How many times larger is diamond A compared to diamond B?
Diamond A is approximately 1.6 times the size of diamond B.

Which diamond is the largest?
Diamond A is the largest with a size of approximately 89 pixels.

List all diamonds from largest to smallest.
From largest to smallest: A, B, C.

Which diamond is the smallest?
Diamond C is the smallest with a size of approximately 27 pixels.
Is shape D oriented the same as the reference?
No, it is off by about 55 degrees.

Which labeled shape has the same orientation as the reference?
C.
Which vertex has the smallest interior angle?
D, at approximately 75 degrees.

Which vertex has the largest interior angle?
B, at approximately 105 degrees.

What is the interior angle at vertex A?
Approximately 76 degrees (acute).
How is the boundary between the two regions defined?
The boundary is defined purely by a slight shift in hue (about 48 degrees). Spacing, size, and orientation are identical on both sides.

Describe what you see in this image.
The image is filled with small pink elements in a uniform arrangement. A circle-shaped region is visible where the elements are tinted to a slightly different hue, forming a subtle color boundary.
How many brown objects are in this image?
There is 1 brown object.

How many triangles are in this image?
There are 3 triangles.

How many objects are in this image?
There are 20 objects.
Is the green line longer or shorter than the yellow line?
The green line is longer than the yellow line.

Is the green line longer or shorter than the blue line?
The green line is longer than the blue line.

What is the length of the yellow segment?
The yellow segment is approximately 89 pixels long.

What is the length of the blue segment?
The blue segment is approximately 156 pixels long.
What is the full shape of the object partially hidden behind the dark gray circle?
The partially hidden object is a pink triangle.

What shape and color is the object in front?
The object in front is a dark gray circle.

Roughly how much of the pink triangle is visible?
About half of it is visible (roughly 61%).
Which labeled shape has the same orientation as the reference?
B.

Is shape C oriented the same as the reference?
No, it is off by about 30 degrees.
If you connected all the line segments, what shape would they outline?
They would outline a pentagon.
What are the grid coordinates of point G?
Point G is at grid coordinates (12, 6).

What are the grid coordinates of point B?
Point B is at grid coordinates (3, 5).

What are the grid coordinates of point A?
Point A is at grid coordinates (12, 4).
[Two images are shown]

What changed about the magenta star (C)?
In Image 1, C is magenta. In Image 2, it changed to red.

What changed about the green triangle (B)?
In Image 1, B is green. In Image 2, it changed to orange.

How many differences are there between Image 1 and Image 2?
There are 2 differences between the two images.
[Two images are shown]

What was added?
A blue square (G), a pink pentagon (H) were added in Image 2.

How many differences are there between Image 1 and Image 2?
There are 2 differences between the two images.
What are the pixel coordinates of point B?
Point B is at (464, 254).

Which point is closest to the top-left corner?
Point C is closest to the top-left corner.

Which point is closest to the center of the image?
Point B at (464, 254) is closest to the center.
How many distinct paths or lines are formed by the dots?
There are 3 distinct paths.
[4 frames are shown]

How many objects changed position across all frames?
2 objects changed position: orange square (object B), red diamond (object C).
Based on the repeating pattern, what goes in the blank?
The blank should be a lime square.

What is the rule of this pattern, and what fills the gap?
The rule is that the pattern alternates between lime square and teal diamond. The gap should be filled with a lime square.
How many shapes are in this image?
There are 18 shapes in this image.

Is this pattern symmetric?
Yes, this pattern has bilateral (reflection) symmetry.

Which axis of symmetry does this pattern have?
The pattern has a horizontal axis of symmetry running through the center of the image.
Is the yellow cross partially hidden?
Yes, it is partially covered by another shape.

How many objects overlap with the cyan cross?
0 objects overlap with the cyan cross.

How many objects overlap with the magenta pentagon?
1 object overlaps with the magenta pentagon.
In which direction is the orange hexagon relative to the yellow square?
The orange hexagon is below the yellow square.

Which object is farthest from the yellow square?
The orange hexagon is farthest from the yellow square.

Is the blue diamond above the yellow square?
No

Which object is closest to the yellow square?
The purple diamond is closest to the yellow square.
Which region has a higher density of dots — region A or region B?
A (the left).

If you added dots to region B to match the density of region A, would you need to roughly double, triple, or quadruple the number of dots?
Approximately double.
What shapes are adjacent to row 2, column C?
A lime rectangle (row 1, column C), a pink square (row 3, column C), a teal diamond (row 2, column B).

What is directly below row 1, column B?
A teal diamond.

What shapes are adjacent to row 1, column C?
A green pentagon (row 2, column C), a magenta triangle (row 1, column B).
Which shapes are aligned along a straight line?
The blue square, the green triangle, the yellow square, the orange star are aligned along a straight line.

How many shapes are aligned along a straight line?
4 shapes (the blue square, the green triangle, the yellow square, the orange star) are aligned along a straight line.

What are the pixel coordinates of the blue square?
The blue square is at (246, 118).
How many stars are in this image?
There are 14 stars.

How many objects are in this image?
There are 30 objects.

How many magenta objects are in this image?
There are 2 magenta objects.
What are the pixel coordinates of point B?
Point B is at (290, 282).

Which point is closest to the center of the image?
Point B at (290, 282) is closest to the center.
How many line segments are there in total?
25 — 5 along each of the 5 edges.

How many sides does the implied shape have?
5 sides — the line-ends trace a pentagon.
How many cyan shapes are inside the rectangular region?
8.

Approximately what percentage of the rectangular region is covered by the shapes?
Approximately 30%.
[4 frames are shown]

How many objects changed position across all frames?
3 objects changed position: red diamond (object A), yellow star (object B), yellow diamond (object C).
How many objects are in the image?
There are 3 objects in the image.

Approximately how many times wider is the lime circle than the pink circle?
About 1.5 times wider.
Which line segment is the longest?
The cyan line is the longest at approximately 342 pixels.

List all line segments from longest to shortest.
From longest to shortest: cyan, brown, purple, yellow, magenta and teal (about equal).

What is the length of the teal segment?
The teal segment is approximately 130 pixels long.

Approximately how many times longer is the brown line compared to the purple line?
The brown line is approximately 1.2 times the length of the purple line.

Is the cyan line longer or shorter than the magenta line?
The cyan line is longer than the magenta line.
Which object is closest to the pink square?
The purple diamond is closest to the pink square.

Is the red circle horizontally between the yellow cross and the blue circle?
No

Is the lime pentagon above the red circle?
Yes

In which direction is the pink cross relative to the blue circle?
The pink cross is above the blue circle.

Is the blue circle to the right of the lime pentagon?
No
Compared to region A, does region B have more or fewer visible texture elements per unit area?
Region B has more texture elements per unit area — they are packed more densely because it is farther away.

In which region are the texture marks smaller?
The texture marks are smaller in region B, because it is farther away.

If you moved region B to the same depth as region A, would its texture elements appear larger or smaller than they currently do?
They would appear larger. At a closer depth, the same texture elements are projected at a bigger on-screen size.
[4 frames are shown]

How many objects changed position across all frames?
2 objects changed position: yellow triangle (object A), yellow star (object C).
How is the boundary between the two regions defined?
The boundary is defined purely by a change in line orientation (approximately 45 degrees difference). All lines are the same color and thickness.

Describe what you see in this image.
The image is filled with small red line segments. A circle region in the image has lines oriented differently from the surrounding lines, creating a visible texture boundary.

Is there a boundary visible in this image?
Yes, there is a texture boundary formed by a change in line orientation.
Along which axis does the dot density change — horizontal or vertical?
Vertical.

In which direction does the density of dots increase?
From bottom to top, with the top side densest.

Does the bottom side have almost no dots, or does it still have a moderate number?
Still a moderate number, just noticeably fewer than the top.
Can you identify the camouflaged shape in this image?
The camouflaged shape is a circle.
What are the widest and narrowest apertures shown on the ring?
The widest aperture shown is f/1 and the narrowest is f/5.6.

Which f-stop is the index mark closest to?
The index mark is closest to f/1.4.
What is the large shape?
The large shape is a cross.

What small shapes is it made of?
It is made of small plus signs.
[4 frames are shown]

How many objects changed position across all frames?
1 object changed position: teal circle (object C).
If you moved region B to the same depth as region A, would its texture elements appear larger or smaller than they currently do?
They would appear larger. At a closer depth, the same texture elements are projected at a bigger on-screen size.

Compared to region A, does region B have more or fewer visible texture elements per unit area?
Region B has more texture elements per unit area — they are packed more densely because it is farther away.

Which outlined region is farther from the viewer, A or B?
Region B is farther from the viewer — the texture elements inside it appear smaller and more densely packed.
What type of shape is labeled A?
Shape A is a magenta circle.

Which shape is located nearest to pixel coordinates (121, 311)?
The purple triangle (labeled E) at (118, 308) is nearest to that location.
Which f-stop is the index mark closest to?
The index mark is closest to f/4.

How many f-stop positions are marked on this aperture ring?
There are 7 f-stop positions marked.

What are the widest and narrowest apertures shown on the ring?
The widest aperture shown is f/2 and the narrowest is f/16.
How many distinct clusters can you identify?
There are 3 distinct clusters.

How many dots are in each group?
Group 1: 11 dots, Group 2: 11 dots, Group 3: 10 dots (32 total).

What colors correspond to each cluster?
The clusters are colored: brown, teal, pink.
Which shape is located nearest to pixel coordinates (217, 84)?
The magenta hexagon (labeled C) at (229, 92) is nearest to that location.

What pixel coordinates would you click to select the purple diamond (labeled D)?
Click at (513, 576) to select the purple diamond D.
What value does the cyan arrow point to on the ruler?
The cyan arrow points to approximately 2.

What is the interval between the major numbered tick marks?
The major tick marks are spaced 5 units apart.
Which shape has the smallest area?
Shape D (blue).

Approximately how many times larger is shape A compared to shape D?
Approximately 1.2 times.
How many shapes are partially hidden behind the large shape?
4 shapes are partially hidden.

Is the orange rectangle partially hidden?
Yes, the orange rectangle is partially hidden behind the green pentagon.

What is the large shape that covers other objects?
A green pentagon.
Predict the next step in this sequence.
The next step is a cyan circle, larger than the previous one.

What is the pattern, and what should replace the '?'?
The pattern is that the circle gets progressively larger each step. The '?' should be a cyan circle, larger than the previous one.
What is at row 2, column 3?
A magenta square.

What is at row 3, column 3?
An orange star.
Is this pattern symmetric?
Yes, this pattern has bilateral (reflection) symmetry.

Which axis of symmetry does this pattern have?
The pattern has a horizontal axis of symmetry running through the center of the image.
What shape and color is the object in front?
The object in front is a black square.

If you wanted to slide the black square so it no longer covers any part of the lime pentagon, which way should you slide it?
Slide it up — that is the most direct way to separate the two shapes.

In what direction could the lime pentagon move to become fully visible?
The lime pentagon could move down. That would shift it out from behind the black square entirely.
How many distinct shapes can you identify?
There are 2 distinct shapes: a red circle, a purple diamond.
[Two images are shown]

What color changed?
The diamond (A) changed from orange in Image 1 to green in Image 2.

********************

Your task is to transcribe the line containing "What is the interval" and every line after it, through the last line of the data, exactly as written and with nothing more.

What is the interval between the major numbered tick marks?
The major tick marks are spaced 5 units apart.
Which shape has the smallest area?
Shape D (blue).

Approximately how many times larger is shape A compared to shape D?
Approximately 1.2 times.
How many shapes are partially hidden behind the large shape?
4 shapes are partially hidden.

Is the orange rectangle partially hidden?
Yes, the orange rectangle is partially hidden behind the green pentagon.

What is the large shape that covers other objects?
A green pentagon.
Predict the next step in this sequence.
The next step is a cyan circle, larger than the previous one.

What is the pattern, and what should replace the '?'?
The pattern is that the circle gets progressively larger each step. The '?' should be a cyan circle, larger than the previous one.
What is at row 2, column 3?
A magenta square.

What is at row 3, column 3?
An orange star.
Is this pattern symmetric?
Yes, this pattern has bilateral (reflection) symmetry.

Which axis of symmetry does this pattern have?
The pattern has a horizontal axis of symmetry running through the center of the image.
What shape and color is the object in front?
The object in front is a black square.

If you wanted to slide the black square so it no longer covers any part of the lime pentagon, which way should you slide it?
Slide it up — that is the most direct way to separate the two shapes.

In what direction could the lime pentagon move to become fully visible?
The lime pentagon could move down. That would shift it out from behind the black square entirely.
How many distinct shapes can you identify?
There are 2 distinct shapes: a red circle, a purple diamond.
[Two images are shown]

What color changed?
The diamond (A) changed from orange in Image 1 to green in Image 2.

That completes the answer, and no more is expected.